◆ Directions for this task
Work through the entries below and report how many lines include "shown". The number alone is the answer.

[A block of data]
----
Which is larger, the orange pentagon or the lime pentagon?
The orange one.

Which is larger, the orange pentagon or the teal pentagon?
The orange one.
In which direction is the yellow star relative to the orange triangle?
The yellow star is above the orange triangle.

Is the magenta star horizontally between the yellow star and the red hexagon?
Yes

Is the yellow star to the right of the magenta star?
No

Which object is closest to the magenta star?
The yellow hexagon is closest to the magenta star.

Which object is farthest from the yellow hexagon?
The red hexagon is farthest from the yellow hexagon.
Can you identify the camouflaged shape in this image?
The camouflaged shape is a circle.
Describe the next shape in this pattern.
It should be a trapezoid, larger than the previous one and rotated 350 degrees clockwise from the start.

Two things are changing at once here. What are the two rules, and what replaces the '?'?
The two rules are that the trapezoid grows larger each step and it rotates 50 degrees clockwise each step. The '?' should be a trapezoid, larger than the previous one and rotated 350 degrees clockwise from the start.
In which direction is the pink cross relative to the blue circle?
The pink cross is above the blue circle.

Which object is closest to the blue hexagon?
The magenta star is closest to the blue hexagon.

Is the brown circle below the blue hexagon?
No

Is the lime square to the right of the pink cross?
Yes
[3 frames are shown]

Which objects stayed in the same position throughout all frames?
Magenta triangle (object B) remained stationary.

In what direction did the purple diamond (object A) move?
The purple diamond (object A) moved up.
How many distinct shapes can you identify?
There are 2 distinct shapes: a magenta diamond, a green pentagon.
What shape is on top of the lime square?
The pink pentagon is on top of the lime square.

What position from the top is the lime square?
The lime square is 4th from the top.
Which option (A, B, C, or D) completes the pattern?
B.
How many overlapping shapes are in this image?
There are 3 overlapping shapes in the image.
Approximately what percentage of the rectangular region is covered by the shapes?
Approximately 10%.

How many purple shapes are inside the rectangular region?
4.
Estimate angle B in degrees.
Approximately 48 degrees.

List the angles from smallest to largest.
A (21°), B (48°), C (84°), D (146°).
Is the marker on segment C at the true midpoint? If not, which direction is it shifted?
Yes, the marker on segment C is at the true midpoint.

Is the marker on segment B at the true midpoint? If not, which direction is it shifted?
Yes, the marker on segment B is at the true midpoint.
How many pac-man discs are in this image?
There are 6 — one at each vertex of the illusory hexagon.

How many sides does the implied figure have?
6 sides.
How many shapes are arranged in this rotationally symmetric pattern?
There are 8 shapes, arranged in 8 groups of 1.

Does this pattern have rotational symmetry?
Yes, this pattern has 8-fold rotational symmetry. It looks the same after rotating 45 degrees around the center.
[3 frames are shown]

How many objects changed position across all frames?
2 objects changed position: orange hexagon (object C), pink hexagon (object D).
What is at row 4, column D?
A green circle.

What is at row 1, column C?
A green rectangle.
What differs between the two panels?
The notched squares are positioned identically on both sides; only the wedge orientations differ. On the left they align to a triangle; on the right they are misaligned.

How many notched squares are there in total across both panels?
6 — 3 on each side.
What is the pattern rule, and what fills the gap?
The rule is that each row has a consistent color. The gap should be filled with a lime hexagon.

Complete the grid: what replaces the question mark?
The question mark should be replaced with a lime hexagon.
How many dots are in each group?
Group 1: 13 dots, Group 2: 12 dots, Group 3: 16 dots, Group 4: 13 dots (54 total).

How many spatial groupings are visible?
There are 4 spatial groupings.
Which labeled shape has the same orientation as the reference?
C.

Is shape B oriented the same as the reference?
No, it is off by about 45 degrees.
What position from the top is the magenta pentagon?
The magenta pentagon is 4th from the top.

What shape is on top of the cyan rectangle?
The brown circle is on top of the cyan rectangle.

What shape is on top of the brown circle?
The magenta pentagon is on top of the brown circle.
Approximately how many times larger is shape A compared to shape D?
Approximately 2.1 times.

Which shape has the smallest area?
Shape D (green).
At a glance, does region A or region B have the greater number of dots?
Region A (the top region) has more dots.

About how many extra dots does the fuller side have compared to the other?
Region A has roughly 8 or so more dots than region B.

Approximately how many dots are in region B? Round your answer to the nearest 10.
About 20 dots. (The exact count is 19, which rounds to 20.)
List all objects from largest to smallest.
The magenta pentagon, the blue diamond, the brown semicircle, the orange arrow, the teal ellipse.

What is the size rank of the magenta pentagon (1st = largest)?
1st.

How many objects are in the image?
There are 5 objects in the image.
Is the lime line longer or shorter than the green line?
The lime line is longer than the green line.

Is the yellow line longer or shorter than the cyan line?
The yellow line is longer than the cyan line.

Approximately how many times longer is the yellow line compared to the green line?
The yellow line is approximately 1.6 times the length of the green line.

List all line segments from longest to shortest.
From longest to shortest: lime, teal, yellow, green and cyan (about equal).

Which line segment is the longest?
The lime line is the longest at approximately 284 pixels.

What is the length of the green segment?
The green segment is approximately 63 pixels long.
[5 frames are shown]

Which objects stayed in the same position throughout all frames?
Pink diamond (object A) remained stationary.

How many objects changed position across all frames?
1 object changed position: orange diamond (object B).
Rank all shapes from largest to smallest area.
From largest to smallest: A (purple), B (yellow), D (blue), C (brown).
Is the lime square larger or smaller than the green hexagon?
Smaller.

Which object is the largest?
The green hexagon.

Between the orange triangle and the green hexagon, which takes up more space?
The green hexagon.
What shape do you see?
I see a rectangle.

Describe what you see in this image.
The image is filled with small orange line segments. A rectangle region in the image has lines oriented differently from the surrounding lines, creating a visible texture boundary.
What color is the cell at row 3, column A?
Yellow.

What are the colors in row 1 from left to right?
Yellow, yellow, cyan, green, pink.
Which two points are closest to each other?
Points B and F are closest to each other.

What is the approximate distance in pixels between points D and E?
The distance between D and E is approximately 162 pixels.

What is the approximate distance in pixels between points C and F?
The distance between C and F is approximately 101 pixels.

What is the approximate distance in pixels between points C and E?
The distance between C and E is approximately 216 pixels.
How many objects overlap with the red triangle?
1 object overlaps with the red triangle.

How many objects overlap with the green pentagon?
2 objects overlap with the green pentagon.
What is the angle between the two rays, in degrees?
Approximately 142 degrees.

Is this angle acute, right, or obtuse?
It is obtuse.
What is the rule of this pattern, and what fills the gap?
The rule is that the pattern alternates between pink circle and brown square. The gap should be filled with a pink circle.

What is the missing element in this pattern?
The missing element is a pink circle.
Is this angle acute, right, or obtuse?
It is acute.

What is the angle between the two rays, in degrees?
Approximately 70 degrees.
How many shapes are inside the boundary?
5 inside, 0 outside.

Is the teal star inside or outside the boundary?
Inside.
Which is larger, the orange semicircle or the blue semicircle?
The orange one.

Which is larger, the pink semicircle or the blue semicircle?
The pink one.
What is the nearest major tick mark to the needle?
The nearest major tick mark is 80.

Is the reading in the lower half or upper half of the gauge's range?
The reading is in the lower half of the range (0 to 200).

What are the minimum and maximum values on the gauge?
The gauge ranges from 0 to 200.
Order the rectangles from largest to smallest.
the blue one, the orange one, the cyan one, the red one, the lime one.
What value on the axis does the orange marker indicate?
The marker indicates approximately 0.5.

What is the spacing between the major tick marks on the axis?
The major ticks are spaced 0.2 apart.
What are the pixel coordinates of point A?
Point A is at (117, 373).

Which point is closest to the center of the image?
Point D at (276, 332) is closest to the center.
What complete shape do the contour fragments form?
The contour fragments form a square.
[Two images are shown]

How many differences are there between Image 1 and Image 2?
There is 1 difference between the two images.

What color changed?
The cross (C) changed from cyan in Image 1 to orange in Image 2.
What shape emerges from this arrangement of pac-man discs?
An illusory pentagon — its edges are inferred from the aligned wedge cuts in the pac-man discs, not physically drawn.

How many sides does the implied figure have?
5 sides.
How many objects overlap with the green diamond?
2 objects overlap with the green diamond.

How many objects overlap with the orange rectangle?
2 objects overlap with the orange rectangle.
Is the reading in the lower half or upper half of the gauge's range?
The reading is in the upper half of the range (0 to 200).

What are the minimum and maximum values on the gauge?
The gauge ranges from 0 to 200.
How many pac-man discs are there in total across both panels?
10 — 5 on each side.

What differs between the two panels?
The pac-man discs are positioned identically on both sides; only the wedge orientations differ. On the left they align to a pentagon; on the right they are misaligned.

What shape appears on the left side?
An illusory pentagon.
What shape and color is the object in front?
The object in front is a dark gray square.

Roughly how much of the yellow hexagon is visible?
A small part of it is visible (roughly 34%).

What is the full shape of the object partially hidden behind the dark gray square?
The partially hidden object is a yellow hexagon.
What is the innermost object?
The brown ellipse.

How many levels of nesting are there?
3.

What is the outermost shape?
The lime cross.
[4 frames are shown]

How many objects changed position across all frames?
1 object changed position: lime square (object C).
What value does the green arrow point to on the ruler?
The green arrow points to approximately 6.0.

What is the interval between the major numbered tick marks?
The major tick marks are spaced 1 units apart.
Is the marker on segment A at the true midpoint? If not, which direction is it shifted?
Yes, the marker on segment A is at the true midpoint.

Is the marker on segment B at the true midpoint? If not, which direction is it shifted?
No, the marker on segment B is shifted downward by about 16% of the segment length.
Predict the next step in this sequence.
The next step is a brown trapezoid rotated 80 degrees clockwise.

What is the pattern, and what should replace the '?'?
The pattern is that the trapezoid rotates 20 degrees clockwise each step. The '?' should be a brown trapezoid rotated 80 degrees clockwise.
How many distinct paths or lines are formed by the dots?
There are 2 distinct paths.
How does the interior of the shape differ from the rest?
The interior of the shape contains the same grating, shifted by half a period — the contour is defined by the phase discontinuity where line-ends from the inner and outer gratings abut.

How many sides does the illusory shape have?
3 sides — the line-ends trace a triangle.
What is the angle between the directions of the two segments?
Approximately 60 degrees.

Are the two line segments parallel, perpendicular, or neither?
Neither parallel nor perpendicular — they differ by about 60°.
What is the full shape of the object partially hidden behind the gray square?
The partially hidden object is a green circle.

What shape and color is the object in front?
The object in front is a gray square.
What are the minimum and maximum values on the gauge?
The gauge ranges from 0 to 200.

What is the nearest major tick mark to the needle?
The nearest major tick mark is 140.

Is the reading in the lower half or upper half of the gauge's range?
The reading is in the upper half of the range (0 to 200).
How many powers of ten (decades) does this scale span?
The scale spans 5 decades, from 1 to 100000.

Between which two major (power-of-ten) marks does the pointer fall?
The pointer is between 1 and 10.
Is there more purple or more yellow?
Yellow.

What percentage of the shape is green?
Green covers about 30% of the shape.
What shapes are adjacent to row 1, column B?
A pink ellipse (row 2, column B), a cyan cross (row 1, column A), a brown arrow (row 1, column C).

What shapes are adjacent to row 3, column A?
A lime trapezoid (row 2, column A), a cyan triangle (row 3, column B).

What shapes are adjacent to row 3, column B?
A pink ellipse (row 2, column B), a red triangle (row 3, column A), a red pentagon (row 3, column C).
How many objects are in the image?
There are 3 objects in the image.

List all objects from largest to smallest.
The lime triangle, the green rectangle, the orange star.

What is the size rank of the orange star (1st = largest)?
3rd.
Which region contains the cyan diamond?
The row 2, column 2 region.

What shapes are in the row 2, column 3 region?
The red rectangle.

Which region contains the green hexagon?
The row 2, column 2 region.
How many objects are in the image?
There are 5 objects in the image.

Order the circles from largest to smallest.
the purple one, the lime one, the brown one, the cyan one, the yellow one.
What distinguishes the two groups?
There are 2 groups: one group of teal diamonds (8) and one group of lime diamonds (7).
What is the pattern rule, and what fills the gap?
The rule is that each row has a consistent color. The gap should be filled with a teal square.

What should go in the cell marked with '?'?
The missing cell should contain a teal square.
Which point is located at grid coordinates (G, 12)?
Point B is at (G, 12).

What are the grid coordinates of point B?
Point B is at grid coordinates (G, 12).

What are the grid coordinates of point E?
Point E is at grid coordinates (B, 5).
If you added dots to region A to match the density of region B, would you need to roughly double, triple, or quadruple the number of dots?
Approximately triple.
----
◆ Exercise answer
5